#### [SET PROBLEM]
Make an exact copy of all the entries, with the pictures left out.

** START OF DATA ENTRIES **

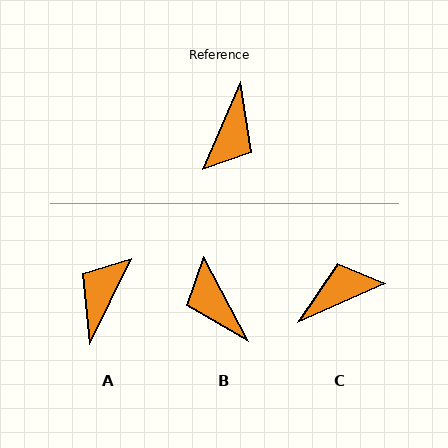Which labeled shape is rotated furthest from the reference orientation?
A, about 177 degrees away.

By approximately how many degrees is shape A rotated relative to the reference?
Approximately 177 degrees counter-clockwise.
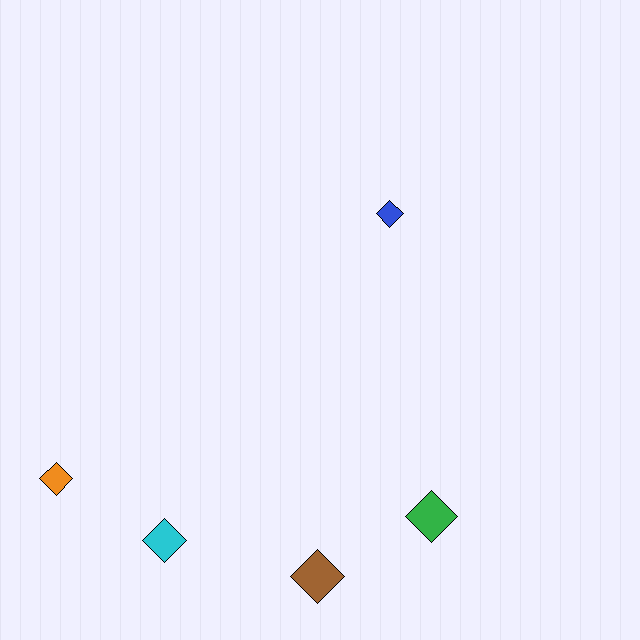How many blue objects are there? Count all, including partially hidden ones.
There is 1 blue object.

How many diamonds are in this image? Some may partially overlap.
There are 5 diamonds.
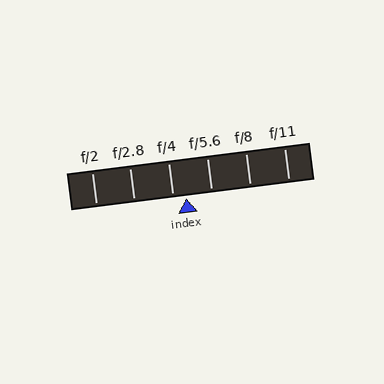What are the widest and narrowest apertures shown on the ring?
The widest aperture shown is f/2 and the narrowest is f/11.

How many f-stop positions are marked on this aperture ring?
There are 6 f-stop positions marked.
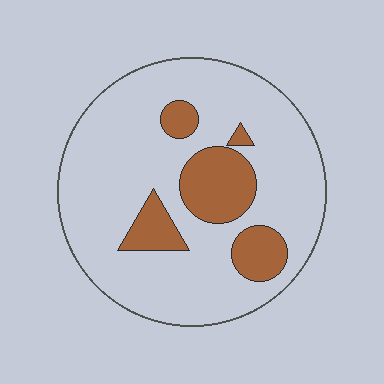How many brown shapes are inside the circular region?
5.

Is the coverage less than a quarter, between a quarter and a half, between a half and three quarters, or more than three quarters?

** END OF DATA ENTRIES **

#### [SOLUTION TO THE PROBLEM]
Which labeled shape is rotated furthest from the reference orientation?
A, about 177 degrees away.

By approximately how many degrees is shape A rotated relative to the reference?
Approximately 177 degrees counter-clockwise.
How many blue objects are there? Count all, including partially hidden ones.
There is 1 blue object.

How many diamonds are in this image? Some may partially overlap.
There are 5 diamonds.
What are the widest and narrowest apertures shown on the ring?
The widest aperture shown is f/2 and the narrowest is f/11.

How many f-stop positions are marked on this aperture ring?
There are 6 f-stop positions marked.
How many brown shapes are inside the circular region?
5.

Is the coverage less than a quarter, between a quarter and a half, between a half and three quarters, or more than three quarters?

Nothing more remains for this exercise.